## REQUIRED TASK
Copy every line, exactly and only, from the line containing "In what direction" to the line containing "How many objects", both lines included.

==== DATA SHOWN ====

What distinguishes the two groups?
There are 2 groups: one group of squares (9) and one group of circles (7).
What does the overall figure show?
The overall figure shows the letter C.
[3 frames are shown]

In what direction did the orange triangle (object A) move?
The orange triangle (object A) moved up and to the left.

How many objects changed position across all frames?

====
==== DATA SHOWN ====

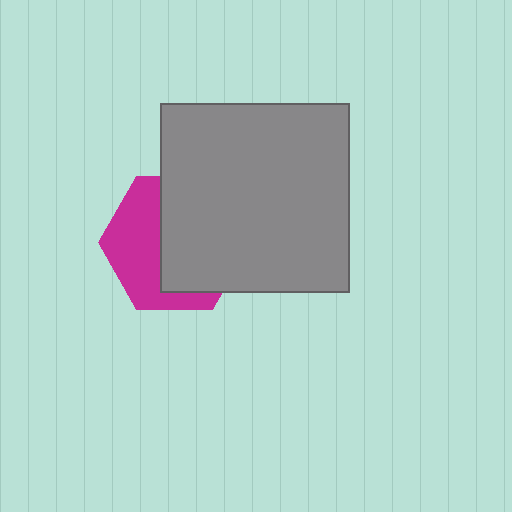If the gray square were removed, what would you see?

====

## REPLY
In what direction did the orange triangle (object A) move?
The orange triangle (object A) moved up and to the left.

How many objects changed position across all frames?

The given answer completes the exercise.